STATED GOAL
From the line that contains "Describe the next shape in this pattern." down to the last line of the data below, restate every line word for word, skipping any images.

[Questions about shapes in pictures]
<<<<

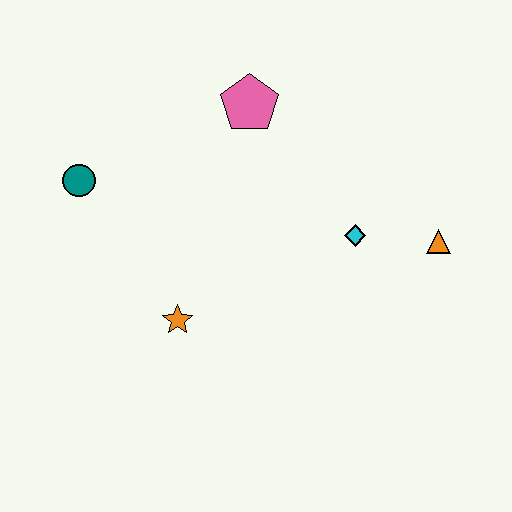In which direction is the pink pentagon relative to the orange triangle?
The pink pentagon is to the left of the orange triangle.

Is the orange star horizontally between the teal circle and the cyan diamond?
Yes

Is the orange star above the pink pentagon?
No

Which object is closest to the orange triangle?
The cyan diamond is closest to the orange triangle.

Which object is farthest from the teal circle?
The orange triangle is farthest from the teal circle.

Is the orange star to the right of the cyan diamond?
No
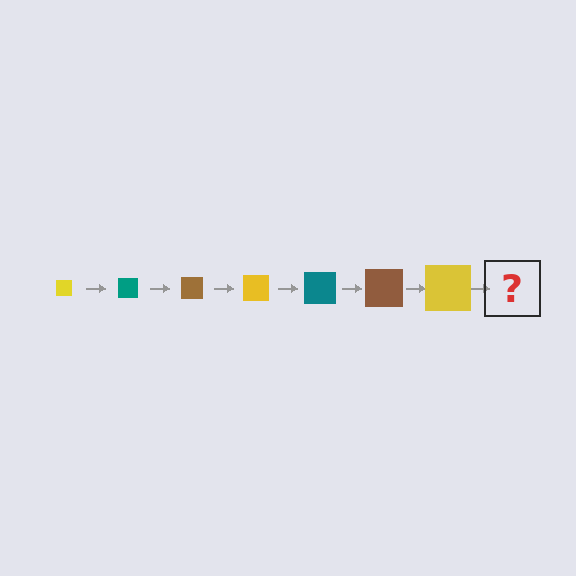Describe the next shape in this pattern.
It should be a teal square, larger than the previous one.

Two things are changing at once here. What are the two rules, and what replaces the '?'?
The two rules are that the square grows larger each step and the color cycles through yellow, teal, and brown. The '?' should be a teal square, larger than the previous one.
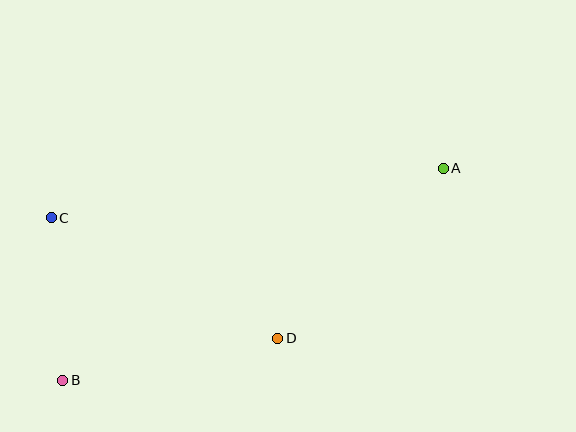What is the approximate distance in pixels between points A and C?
The distance between A and C is approximately 395 pixels.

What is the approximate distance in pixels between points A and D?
The distance between A and D is approximately 237 pixels.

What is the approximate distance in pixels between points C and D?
The distance between C and D is approximately 257 pixels.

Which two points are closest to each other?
Points B and C are closest to each other.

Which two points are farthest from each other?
Points A and B are farthest from each other.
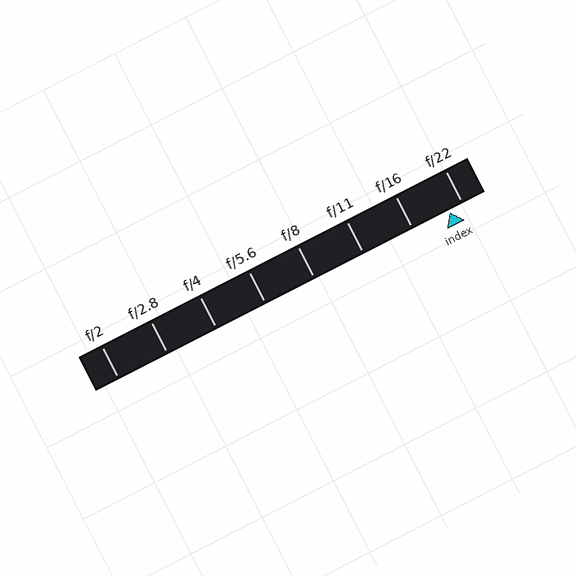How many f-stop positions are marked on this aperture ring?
There are 8 f-stop positions marked.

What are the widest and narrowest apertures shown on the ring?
The widest aperture shown is f/2 and the narrowest is f/22.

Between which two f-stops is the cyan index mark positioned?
The index mark is between f/16 and f/22.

>>>>

TASK OUTPUT
Describe the next shape in this pattern.
It should be a teal square, larger than the previous one.

Two things are changing at once here. What are the two rules, and what replaces the '?'?
The two rules are that the square grows larger each step and the color cycles through yellow, teal, and brown. The '?' should be a teal square, larger than the previous one.
What is the approximate distance in pixels between points A and C?
The distance between A and C is approximately 395 pixels.

What is the approximate distance in pixels between points A and D?
The distance between A and D is approximately 237 pixels.

What is the approximate distance in pixels between points C and D?
The distance between C and D is approximately 257 pixels.

Which two points are closest to each other?
Points B and C are closest to each other.

Which two points are farthest from each other?
Points A and B are farthest from each other.
How many f-stop positions are marked on this aperture ring?
There are 8 f-stop positions marked.

What are the widest and narrowest apertures shown on the ring?
The widest aperture shown is f/2 and the narrowest is f/22.

Between which two f-stops is the cyan index mark positioned?
The index mark is between f/16 and f/22.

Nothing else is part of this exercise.